What is needed is the run of lines from the one with "What value on" through the close of the data, set down exactly.

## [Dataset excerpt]
___

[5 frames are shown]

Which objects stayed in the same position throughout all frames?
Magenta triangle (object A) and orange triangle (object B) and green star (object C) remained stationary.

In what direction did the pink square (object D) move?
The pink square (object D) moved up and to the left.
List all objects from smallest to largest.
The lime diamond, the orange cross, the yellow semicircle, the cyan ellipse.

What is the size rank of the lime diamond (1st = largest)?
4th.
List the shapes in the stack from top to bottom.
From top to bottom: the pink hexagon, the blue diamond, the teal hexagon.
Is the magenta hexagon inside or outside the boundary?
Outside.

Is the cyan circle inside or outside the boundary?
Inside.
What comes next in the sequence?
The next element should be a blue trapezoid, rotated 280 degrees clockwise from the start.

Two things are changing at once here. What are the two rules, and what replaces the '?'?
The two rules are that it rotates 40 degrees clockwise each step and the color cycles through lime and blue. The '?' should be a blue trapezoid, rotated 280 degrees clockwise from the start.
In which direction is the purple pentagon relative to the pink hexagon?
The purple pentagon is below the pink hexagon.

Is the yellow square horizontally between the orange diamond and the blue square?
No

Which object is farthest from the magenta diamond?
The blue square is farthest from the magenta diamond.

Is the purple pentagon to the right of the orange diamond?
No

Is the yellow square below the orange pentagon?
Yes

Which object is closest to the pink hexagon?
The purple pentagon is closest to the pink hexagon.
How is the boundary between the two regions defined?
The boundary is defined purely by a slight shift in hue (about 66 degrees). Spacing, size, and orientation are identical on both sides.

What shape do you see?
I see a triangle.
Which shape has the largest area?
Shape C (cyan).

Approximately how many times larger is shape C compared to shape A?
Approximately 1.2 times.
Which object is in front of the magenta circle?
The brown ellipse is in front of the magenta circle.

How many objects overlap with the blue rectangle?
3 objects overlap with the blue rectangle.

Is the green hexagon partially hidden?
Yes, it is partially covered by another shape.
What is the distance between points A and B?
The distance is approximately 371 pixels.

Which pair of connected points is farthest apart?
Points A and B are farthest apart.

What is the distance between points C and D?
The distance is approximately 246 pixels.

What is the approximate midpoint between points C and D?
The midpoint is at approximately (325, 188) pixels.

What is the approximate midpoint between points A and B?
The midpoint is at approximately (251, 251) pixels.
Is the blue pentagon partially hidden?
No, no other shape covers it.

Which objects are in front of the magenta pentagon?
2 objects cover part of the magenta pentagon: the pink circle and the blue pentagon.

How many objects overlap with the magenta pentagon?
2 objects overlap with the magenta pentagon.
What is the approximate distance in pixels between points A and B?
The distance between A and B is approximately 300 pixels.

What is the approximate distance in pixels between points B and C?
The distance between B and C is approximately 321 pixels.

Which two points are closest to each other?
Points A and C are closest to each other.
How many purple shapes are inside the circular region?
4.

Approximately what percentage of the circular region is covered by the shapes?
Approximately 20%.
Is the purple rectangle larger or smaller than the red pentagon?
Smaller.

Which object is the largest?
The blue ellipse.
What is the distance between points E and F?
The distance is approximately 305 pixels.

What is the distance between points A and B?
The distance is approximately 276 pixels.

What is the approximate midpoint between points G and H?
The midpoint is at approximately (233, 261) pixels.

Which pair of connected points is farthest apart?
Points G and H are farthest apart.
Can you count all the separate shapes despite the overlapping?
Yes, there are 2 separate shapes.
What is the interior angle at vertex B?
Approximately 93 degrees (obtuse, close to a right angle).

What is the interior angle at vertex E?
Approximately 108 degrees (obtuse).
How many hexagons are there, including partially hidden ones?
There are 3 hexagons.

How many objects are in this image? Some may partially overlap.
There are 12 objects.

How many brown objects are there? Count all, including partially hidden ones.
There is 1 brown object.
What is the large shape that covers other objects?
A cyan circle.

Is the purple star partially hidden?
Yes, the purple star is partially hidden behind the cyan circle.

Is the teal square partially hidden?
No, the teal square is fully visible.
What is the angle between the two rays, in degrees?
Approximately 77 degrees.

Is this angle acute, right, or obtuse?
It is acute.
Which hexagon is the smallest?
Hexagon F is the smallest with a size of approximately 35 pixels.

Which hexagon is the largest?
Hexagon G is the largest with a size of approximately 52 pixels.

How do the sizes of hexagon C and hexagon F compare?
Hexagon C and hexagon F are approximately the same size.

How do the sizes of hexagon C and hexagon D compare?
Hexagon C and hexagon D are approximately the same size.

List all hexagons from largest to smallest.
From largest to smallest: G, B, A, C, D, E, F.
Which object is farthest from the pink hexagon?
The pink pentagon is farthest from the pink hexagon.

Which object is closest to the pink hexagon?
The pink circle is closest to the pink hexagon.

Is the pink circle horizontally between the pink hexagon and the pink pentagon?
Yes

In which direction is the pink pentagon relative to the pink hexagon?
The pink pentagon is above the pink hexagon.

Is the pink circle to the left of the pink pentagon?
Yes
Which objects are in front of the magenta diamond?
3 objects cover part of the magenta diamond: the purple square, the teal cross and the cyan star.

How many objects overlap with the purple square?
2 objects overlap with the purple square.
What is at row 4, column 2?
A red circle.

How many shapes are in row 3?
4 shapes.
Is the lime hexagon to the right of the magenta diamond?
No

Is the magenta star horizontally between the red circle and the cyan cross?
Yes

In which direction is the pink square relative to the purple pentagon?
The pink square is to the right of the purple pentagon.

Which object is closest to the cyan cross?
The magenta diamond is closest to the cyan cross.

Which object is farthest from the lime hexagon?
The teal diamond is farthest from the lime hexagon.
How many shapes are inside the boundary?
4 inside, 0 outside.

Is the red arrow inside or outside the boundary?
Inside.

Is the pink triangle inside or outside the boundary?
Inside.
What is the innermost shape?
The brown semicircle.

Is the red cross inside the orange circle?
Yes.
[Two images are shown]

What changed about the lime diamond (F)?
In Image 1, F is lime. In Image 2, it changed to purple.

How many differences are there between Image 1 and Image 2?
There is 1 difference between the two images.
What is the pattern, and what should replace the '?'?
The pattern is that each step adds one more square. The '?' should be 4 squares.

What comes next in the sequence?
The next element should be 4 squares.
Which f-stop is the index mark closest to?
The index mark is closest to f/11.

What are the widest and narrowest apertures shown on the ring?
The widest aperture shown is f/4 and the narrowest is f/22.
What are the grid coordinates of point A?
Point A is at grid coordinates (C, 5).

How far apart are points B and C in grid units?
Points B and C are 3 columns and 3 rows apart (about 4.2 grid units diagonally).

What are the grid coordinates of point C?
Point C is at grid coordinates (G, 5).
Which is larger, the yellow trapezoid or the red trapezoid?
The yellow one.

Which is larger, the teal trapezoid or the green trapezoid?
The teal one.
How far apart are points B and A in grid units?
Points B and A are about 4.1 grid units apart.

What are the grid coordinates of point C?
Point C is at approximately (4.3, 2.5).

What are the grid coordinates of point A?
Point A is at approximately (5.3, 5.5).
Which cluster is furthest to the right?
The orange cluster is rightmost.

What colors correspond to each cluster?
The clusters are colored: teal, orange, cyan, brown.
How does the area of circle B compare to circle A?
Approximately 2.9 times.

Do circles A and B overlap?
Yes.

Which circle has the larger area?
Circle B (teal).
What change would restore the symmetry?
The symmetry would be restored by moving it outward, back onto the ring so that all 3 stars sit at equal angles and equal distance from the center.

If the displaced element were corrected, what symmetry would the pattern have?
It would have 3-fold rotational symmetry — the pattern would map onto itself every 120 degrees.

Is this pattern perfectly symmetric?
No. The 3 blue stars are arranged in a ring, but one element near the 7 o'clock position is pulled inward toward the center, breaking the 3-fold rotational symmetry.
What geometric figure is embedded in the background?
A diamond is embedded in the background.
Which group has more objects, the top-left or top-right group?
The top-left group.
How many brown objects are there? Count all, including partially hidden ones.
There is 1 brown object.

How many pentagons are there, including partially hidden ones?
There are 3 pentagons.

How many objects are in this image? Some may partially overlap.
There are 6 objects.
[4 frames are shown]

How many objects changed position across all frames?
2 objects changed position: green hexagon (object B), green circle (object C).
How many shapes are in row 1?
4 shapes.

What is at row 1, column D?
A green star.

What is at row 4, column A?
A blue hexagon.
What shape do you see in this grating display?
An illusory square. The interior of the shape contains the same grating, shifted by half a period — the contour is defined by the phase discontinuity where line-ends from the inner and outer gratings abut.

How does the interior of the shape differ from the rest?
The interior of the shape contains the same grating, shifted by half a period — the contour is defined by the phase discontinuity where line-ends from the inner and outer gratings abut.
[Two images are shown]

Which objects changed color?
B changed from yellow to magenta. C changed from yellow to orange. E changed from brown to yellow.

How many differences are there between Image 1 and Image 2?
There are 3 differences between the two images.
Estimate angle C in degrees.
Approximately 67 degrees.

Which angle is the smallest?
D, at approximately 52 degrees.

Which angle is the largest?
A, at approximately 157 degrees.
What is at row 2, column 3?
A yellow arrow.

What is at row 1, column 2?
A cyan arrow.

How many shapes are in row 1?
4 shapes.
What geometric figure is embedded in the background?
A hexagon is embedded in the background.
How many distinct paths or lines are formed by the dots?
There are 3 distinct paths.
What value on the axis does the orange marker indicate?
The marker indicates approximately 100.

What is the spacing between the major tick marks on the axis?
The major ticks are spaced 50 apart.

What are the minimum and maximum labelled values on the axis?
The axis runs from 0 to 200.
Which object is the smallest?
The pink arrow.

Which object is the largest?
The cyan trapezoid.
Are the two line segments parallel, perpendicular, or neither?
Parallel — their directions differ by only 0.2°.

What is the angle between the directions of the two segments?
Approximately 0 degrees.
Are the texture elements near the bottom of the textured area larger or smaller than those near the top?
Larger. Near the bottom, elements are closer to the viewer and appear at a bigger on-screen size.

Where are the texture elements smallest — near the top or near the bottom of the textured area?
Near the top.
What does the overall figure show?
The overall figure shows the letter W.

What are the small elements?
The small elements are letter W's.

___

## [Complete response]
What value on the axis does the orange marker indicate?
The marker indicates approximately 100.

What is the spacing between the major tick marks on the axis?
The major ticks are spaced 50 apart.

What are the minimum and maximum labelled values on the axis?
The axis runs from 0 to 200.
Which object is the smallest?
The pink arrow.

Which object is the largest?
The cyan trapezoid.
Are the two line segments parallel, perpendicular, or neither?
Parallel — their directions differ by only 0.2°.

What is the angle between the directions of the two segments?
Approximately 0 degrees.
Are the texture elements near the bottom of the textured area larger or smaller than those near the top?
Larger. Near the bottom, elements are closer to the viewer and appear at a bigger on-screen size.

Where are the texture elements smallest — near the top or near the bottom of the textured area?
Near the top.
What does the overall figure show?
The overall figure shows the letter W.

What are the small elements?
The small elements are letter W's.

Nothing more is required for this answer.